## begin TASK INPUT

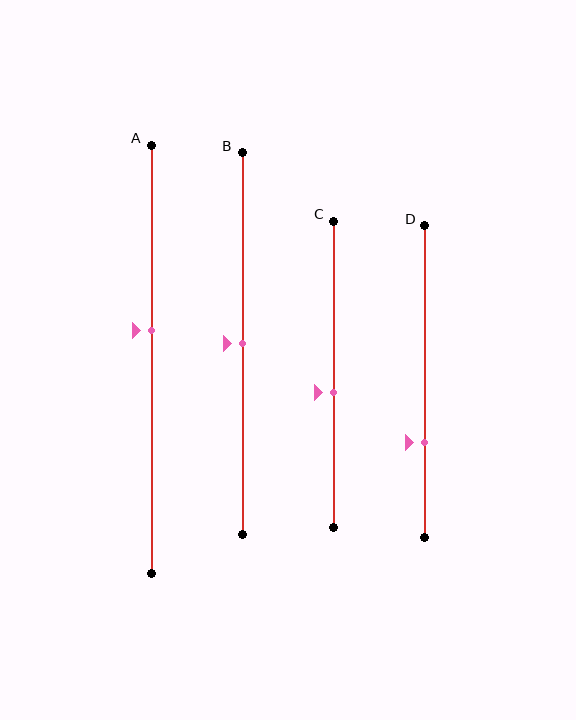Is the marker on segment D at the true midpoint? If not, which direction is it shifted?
No, the marker on segment D is shifted downward by about 20% of the segment length.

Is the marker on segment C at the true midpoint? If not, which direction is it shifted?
No, the marker on segment C is shifted downward by about 6% of the segment length.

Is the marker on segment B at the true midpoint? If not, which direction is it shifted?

## end TASK INPUT

▶ **TO DO**
From the material above, copy everything exactly but the pictures.

▶ **EXERCISE OUTPUT**
Is the marker on segment D at the true midpoint? If not, which direction is it shifted?
No, the marker on segment D is shifted downward by about 20% of the segment length.

Is the marker on segment C at the true midpoint? If not, which direction is it shifted?
No, the marker on segment C is shifted downward by about 6% of the segment length.

Is the marker on segment B at the true midpoint? If not, which direction is it shifted?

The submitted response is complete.